EXERCISE REQUIREMENTS → Output the lines that follow exactly as they are.

DATA SHOWN →
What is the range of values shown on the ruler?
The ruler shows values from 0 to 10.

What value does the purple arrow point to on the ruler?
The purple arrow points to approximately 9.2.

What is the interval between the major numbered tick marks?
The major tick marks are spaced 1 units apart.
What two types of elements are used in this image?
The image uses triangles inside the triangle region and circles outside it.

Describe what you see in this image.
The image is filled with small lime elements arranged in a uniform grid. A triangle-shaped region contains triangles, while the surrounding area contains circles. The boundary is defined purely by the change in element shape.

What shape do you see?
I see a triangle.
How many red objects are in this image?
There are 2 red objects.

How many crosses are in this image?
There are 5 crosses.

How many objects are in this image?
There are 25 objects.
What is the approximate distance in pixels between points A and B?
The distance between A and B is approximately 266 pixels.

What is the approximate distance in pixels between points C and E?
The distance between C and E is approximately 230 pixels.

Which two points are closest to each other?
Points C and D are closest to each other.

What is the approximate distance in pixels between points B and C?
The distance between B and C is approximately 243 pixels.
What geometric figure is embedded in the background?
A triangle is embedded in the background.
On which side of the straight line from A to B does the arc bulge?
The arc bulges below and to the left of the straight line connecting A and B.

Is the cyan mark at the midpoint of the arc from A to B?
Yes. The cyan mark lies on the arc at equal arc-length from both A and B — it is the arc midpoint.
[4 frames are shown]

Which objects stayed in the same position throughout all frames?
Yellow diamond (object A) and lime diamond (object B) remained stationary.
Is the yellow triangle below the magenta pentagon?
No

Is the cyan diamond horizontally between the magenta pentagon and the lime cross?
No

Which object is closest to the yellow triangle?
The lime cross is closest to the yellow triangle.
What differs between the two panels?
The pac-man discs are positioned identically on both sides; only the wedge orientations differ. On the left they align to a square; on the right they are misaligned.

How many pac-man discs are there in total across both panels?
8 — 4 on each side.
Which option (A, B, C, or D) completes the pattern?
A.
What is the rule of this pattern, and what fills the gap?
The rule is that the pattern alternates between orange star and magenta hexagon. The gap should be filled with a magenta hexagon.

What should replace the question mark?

FINAL ANSWER →
What is the range of values shown on the ruler?
The ruler shows values from 0 to 10.

What value does the purple arrow point to on the ruler?
The purple arrow points to approximately 9.2.

What is the interval between the major numbered tick marks?
The major tick marks are spaced 1 units apart.
What two types of elements are used in this image?
The image uses triangles inside the triangle region and circles outside it.

Describe what you see in this image.
The image is filled with small lime elements arranged in a uniform grid. A triangle-shaped region contains triangles, while the surrounding area contains circles. The boundary is defined purely by the change in element shape.

What shape do you see?
I see a triangle.
How many red objects are in this image?
There are 2 red objects.

How many crosses are in this image?
There are 5 crosses.

How many objects are in this image?
There are 25 objects.
What is the approximate distance in pixels between points A and B?
The distance between A and B is approximately 266 pixels.

What is the approximate distance in pixels between points C and E?
The distance between C and E is approximately 230 pixels.

Which two points are closest to each other?
Points C and D are closest to each other.

What is the approximate distance in pixels between points B and C?
The distance between B and C is approximately 243 pixels.
What geometric figure is embedded in the background?
A triangle is embedded in the background.
On which side of the straight line from A to B does the arc bulge?
The arc bulges below and to the left of the straight line connecting A and B.

Is the cyan mark at the midpoint of the arc from A to B?
Yes. The cyan mark lies on the arc at equal arc-length from both A and B — it is the arc midpoint.
[4 frames are shown]

Which objects stayed in the same position throughout all frames?
Yellow diamond (object A) and lime diamond (object B) remained stationary.
Is the yellow triangle below the magenta pentagon?
No

Is the cyan diamond horizontally between the magenta pentagon and the lime cross?
No

Which object is closest to the yellow triangle?
The lime cross is closest to the yellow triangle.
What differs between the two panels?
The pac-man discs are positioned identically on both sides; only the wedge orientations differ. On the left they align to a square; on the right they are misaligned.

How many pac-man discs are there in total across both panels?
8 — 4 on each side.
Which option (A, B, C, or D) completes the pattern?
A.
What is the rule of this pattern, and what fills the gap?
The rule is that the pattern alternates between orange star and magenta hexagon. The gap should be filled with a magenta hexagon.

What should replace the question mark?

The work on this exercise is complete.